Write out word for word each line from the one containing "Which object is closest to the red star?" through the close of the listing, including both ends. Pictures do not belong in the copy.

------

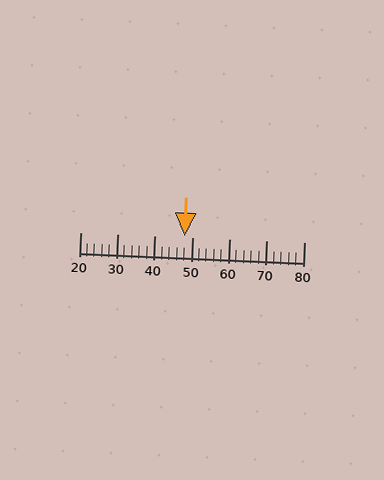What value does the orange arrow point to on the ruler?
The orange arrow points to approximately 48.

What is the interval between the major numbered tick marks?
The major tick marks are spaced 10 units apart.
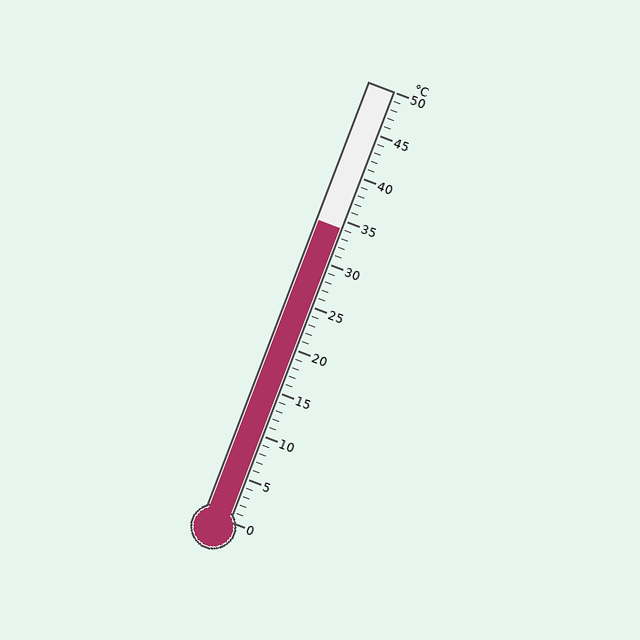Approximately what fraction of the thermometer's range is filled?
The thermometer is filled to approximately 70% of its range.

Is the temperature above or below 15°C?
The temperature is above 15°C.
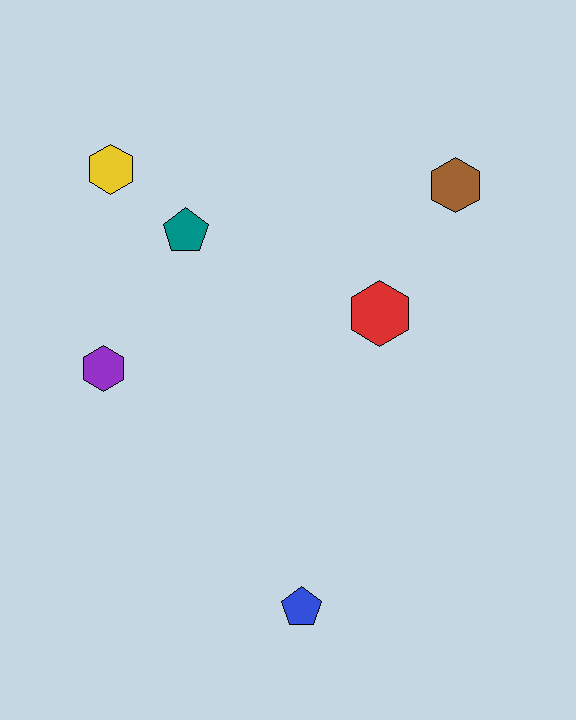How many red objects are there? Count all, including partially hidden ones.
There is 1 red object.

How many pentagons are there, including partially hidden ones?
There are 2 pentagons.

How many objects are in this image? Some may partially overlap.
There are 6 objects.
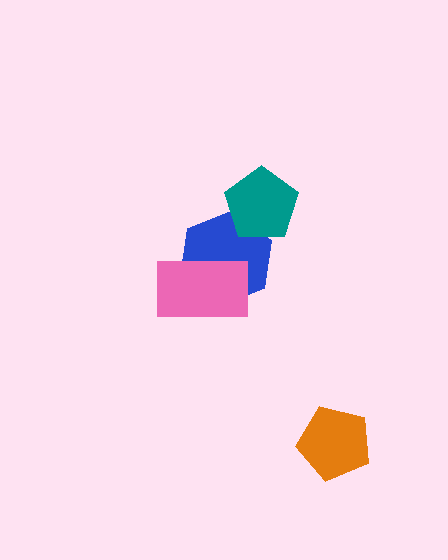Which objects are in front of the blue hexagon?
2 objects cover part of the blue hexagon: the pink rectangle and the teal pentagon.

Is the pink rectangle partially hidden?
No, no other shape covers it.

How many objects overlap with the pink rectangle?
1 object overlaps with the pink rectangle.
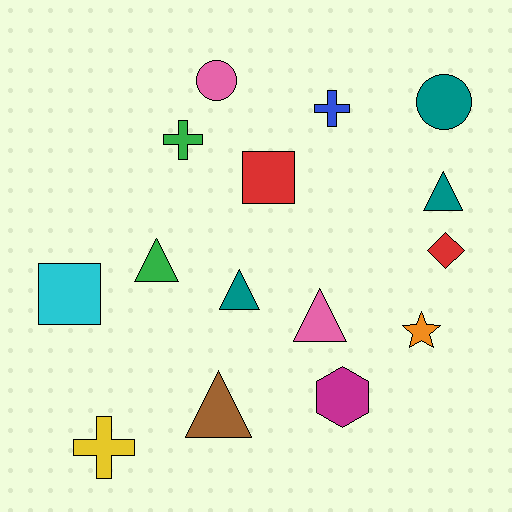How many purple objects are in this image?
There are no purple objects.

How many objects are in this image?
There are 15 objects.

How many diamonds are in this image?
There is 1 diamond.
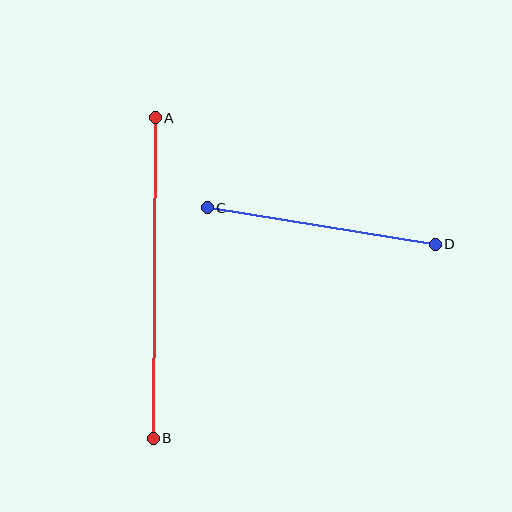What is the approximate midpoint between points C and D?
The midpoint is at approximately (321, 226) pixels.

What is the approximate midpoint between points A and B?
The midpoint is at approximately (154, 278) pixels.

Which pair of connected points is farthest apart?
Points A and B are farthest apart.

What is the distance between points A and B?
The distance is approximately 320 pixels.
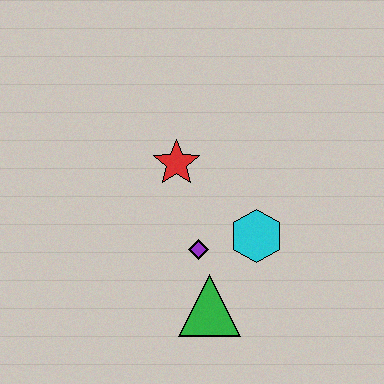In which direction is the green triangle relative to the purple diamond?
The green triangle is below the purple diamond.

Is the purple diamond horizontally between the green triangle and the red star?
Yes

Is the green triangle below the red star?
Yes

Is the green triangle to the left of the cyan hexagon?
Yes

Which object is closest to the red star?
The purple diamond is closest to the red star.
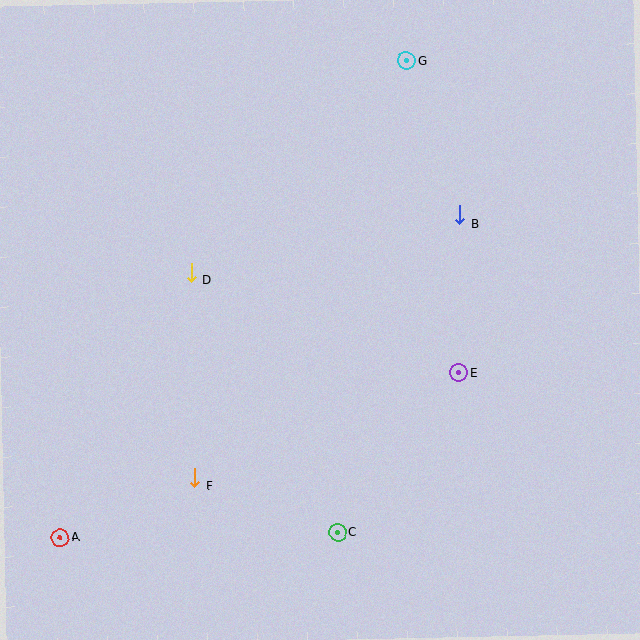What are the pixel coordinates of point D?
Point D is at (192, 281).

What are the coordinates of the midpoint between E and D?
The midpoint between E and D is at (325, 327).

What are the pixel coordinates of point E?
Point E is at (459, 373).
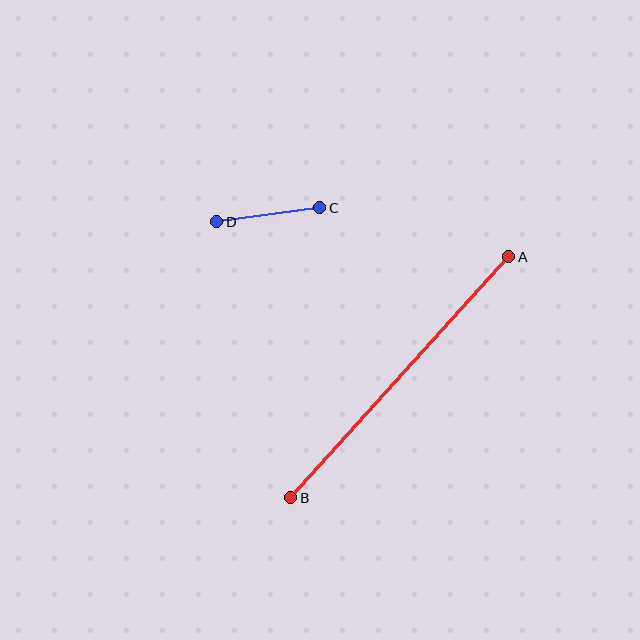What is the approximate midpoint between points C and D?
The midpoint is at approximately (268, 215) pixels.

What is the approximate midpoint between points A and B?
The midpoint is at approximately (400, 377) pixels.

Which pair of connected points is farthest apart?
Points A and B are farthest apart.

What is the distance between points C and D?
The distance is approximately 104 pixels.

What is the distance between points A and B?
The distance is approximately 325 pixels.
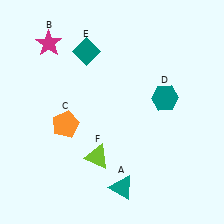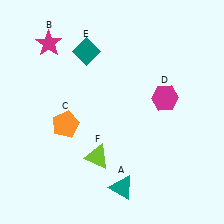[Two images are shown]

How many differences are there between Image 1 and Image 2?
There is 1 difference between the two images.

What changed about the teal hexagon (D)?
In Image 1, D is teal. In Image 2, it changed to magenta.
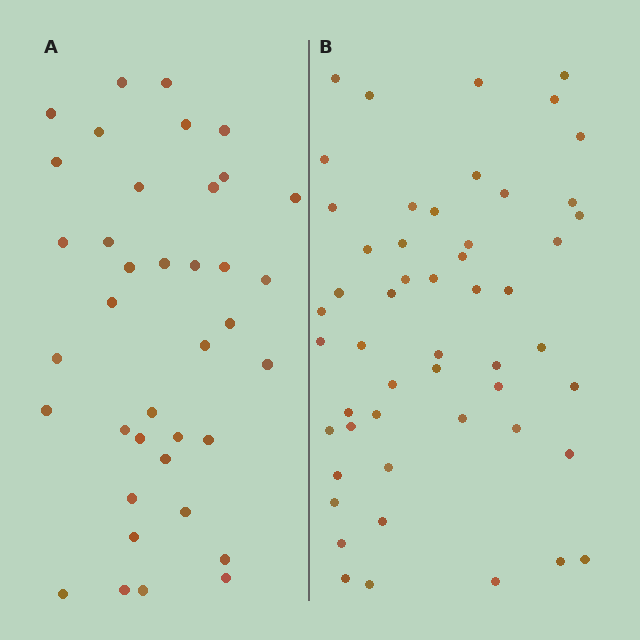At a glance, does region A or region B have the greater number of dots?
Region B (the right region) has more dots.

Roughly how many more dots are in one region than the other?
Region B has approximately 15 more dots than region A.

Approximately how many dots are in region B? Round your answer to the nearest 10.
About 50 dots. (The exact count is 52, which rounds to 50.)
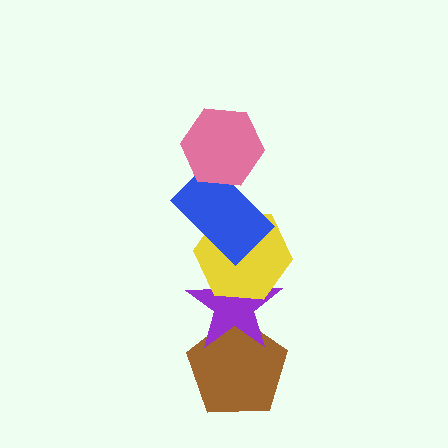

------

- _Written response_:
Which object is closest to the red star?
The purple diamond is closest to the red star.
What are the pixel coordinates of point D?
Point D is at (192, 281).

What are the coordinates of the midpoint between E and D?
The midpoint between E and D is at (325, 327).

What are the pixel coordinates of point E?
Point E is at (459, 373).
What is the approximate midpoint between points C and D?
The midpoint is at approximately (268, 215) pixels.

What is the approximate midpoint between points A and B?
The midpoint is at approximately (400, 377) pixels.

Which pair of connected points is farthest apart?
Points A and B are farthest apart.

What is the distance between points C and D?
The distance is approximately 104 pixels.

What is the distance between points A and B?
The distance is approximately 325 pixels.
[Two images are shown]

How many differences are there between Image 1 and Image 2?
There is 1 difference between the two images.

What changed about the teal hexagon (D)?
In Image 1, D is teal. In Image 2, it changed to magenta.
At a glance, does region A or region B have the greater number of dots?
Region B (the right region) has more dots.

Roughly how many more dots are in one region than the other?
Region B has approximately 15 more dots than region A.

Approximately how many dots are in region B? Round your answer to the nearest 10.
About 50 dots. (The exact count is 52, which rounds to 50.)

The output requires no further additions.